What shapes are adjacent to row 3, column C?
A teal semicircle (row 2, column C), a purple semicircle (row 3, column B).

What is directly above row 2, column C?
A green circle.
==
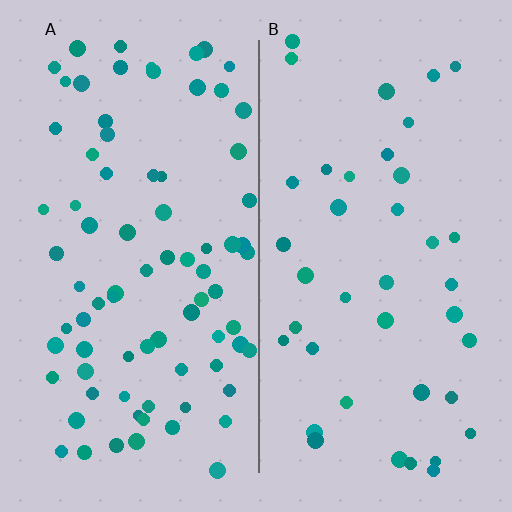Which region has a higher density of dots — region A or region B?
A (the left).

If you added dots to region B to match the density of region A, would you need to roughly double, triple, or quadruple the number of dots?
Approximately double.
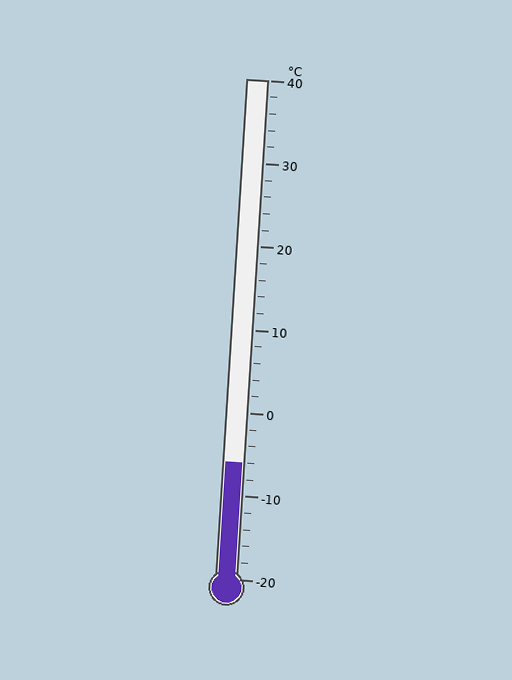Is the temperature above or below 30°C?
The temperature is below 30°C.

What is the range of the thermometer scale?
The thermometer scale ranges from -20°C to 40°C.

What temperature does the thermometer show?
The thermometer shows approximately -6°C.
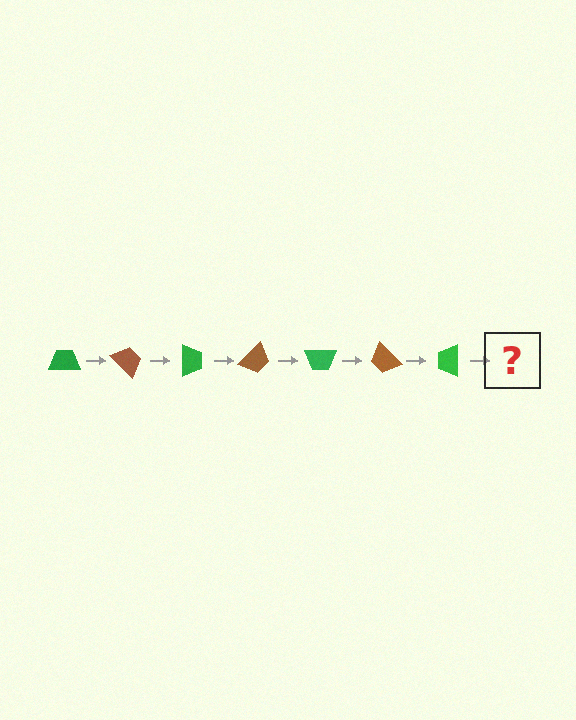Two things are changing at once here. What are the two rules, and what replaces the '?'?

REQUIREMENT.
Without the pictures, write out exactly the lines from the one that has "What is the range of the thermometer scale?" down to the one that has "Two things are", both included.

THE RESPONSE.
What is the range of the thermometer scale?
The thermometer scale ranges from -20°C to 40°C.

What temperature does the thermometer show?
The thermometer shows approximately -6°C.
Two things are changing at once here. What are the two rules, and what replaces the '?'?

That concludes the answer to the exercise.